--- Provided data ---

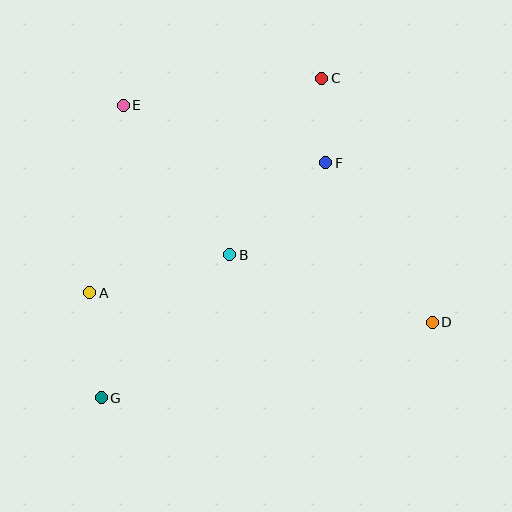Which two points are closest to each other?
Points C and F are closest to each other.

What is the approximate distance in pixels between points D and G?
The distance between D and G is approximately 340 pixels.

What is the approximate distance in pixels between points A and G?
The distance between A and G is approximately 106 pixels.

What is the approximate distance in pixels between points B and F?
The distance between B and F is approximately 133 pixels.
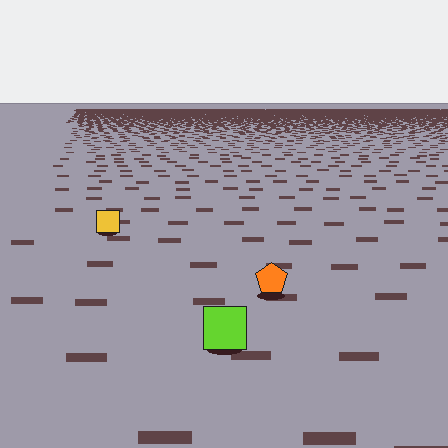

---

Task directions: Quote the data above in full and without alteration; skip the pictures.

Output below:
Which two points are closest to each other?
Points C and F are closest to each other.

What is the approximate distance in pixels between points D and G?
The distance between D and G is approximately 340 pixels.

What is the approximate distance in pixels between points A and G?
The distance between A and G is approximately 106 pixels.

What is the approximate distance in pixels between points B and F?
The distance between B and F is approximately 133 pixels.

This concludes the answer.